** Exercise requirements **
Copy out the data exactly, leaving the pictures behind.

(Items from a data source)

"""

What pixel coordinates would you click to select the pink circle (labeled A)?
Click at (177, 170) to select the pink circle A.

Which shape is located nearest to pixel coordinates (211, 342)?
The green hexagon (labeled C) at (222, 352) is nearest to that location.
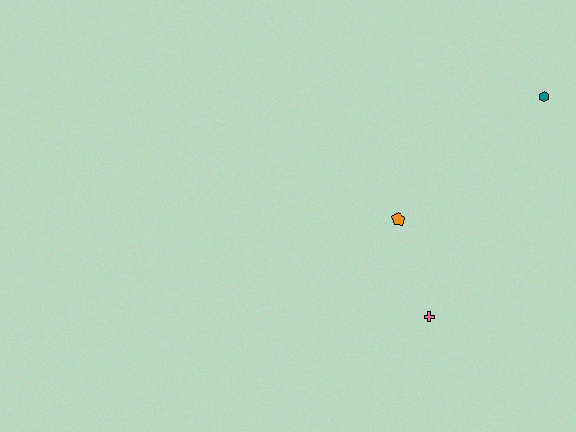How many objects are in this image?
There are 3 objects.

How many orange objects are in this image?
There is 1 orange object.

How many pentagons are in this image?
There is 1 pentagon.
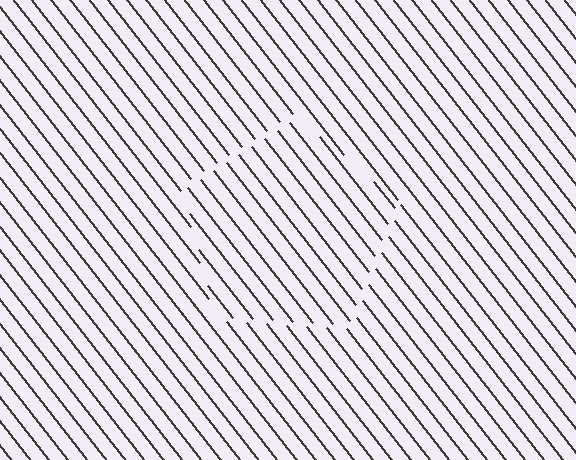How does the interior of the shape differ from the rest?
The interior of the shape contains the same grating, shifted by half a period — the contour is defined by the phase discontinuity where line-ends from the inner and outer gratings abut.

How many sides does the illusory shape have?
5 sides — the line-ends trace a pentagon.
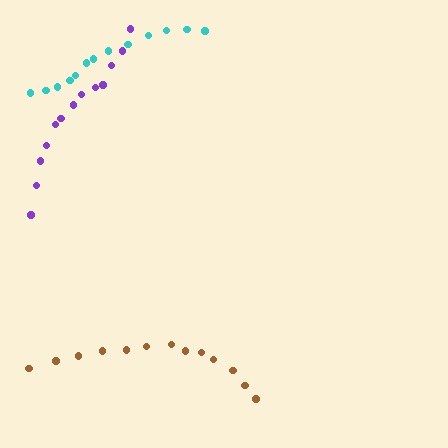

"""

** Exercise response **
What pixel coordinates would you click to select the pink circle (labeled A)?
Click at (177, 170) to select the pink circle A.

Which shape is located nearest to pixel coordinates (211, 342)?
The green hexagon (labeled C) at (222, 352) is nearest to that location.
How many objects are in this image?
There are 3 objects.

How many orange objects are in this image?
There is 1 orange object.

How many pentagons are in this image?
There is 1 pentagon.
How does the interior of the shape differ from the rest?
The interior of the shape contains the same grating, shifted by half a period — the contour is defined by the phase discontinuity where line-ends from the inner and outer gratings abut.

How many sides does the illusory shape have?
5 sides — the line-ends trace a pentagon.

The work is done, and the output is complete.